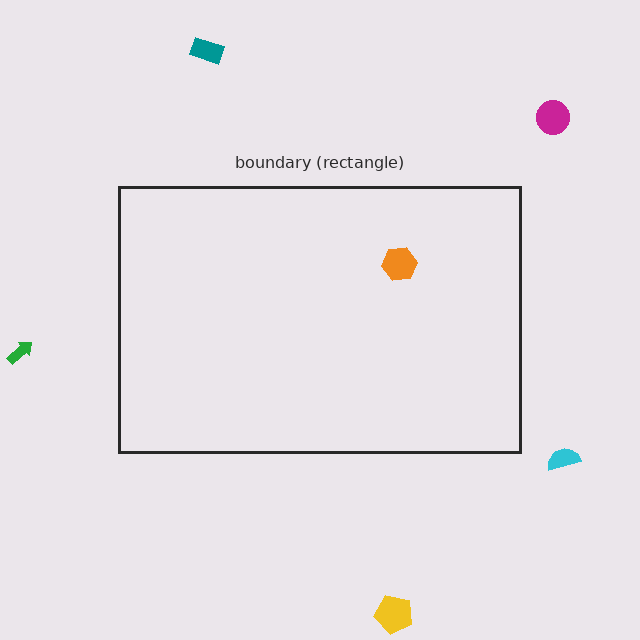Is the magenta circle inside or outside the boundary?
Outside.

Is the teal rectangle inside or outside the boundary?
Outside.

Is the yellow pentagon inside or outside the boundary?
Outside.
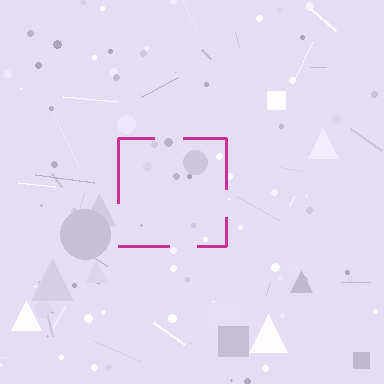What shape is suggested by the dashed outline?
The dashed outline suggests a square.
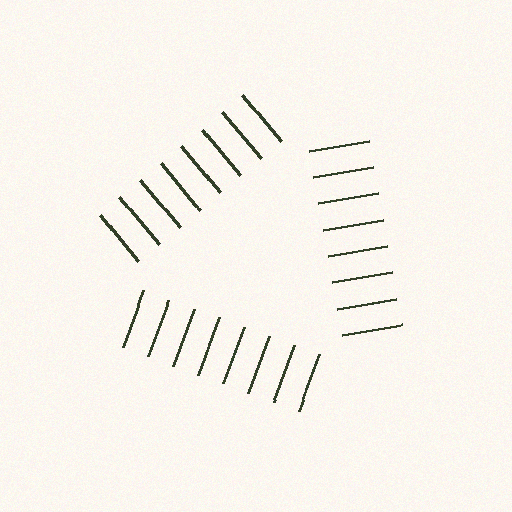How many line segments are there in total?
24 — 8 along each of the 3 edges.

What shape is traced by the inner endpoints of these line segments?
An illusory triangle — the line segments terminate on its edges but no continuous stroke is drawn.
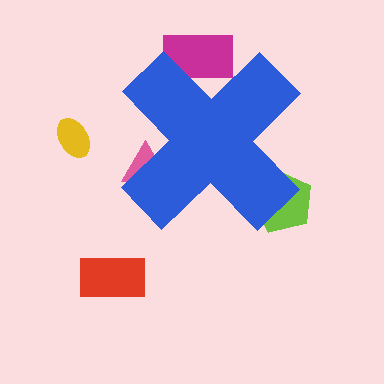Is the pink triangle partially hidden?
Yes, the pink triangle is partially hidden behind the blue cross.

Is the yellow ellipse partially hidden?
No, the yellow ellipse is fully visible.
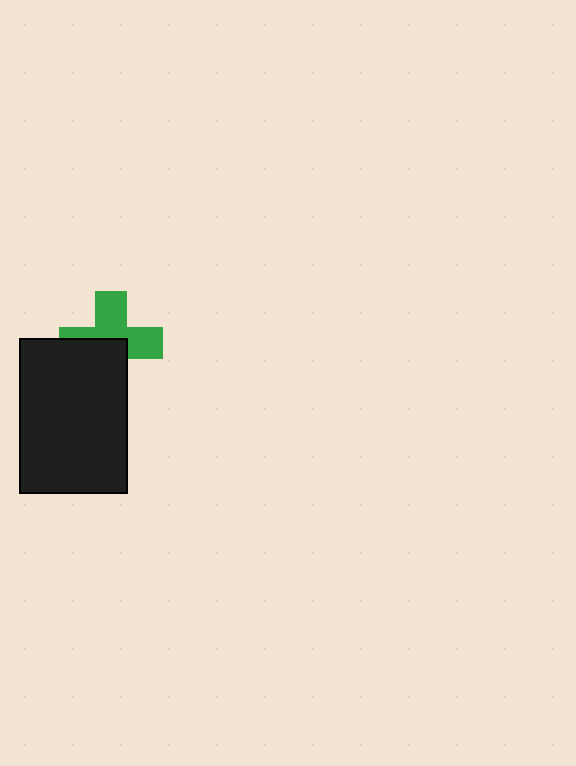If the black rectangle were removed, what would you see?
You would see the complete green cross.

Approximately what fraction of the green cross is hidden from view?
Roughly 47% of the green cross is hidden behind the black rectangle.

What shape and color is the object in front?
The object in front is a black rectangle.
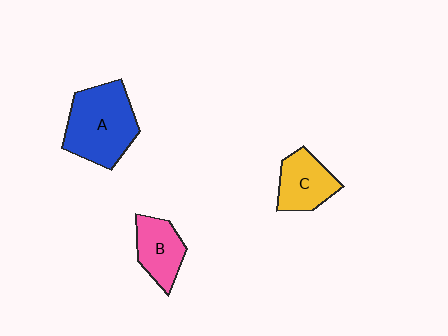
------------------------------------------------------------------------
Given problem
Omit the pictures, then extract verbatim only those lines that fall between the line containing "Approximately what fraction" and the final line of the records above, both included.

Answer to this task
Approximately what fraction of the green cross is hidden from view?
Roughly 47% of the green cross is hidden behind the black rectangle.

What shape and color is the object in front?
The object in front is a black rectangle.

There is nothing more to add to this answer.